== RECORDS SHOWN ==
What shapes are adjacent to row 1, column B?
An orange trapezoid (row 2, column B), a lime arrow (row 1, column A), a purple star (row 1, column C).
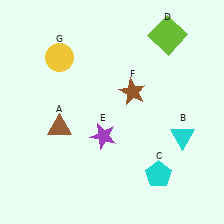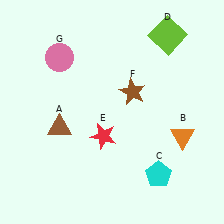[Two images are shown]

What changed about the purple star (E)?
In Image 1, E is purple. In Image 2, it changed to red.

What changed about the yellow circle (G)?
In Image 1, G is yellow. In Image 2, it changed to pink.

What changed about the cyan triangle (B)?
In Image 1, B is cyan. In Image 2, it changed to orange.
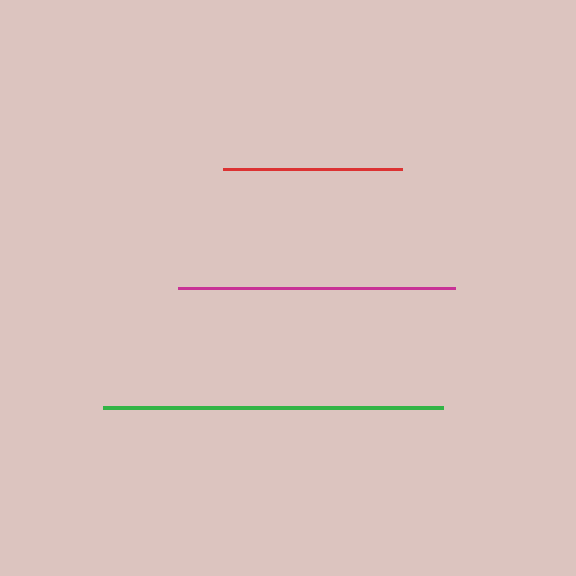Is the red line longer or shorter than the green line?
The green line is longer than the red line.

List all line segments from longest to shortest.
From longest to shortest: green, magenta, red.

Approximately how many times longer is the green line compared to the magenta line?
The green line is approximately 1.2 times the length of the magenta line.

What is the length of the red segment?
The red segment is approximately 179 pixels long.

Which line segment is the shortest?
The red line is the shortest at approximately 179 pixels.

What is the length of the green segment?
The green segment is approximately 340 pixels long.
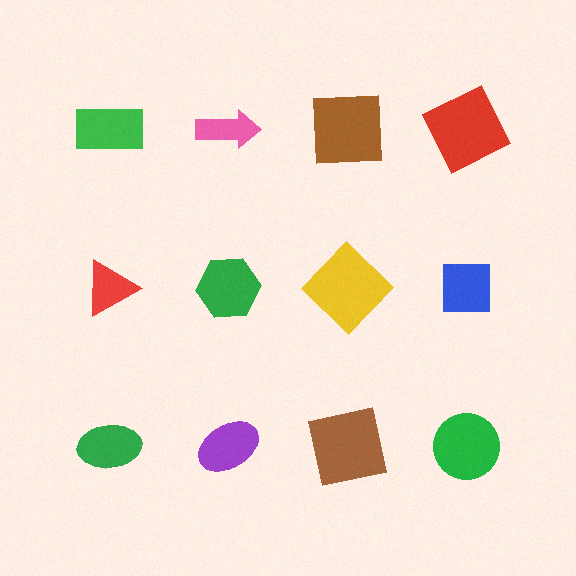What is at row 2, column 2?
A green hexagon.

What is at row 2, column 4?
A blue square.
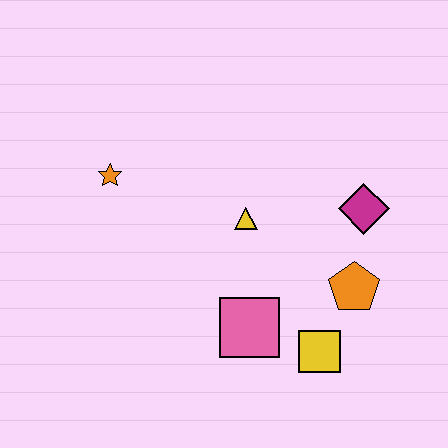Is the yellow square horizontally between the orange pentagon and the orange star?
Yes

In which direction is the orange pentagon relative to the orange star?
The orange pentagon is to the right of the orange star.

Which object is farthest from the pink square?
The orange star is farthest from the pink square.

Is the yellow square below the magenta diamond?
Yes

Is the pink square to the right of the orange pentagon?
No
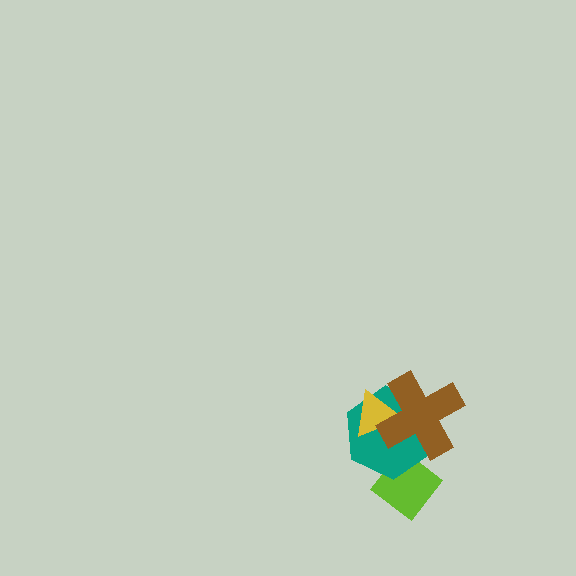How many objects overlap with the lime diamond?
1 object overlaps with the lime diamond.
===
EXERCISE GOAL: Give the data above again in full and unchanged, skipping the pictures.

ANSWER TO THE PROBLEM:
What shapes are adjacent to row 1, column B?
An orange trapezoid (row 2, column B), a lime arrow (row 1, column A), a purple star (row 1, column C).
[Two images are shown]

What changed about the purple star (E)?
In Image 1, E is purple. In Image 2, it changed to red.

What changed about the yellow circle (G)?
In Image 1, G is yellow. In Image 2, it changed to pink.

What changed about the cyan triangle (B)?
In Image 1, B is cyan. In Image 2, it changed to orange.
Is the red line longer or shorter than the green line?
The green line is longer than the red line.

List all line segments from longest to shortest.
From longest to shortest: green, magenta, red.

Approximately how many times longer is the green line compared to the magenta line?
The green line is approximately 1.2 times the length of the magenta line.

What is the length of the red segment?
The red segment is approximately 179 pixels long.

Which line segment is the shortest?
The red line is the shortest at approximately 179 pixels.

What is the length of the green segment?
The green segment is approximately 340 pixels long.
What is at row 2, column 2?
A green hexagon.

What is at row 2, column 4?
A blue square.
Is the yellow square horizontally between the orange pentagon and the orange star?
Yes

In which direction is the orange pentagon relative to the orange star?
The orange pentagon is to the right of the orange star.

Which object is farthest from the pink square?
The orange star is farthest from the pink square.

Is the yellow square below the magenta diamond?
Yes

Is the pink square to the right of the orange pentagon?
No
How many objects overlap with the lime diamond?
1 object overlaps with the lime diamond.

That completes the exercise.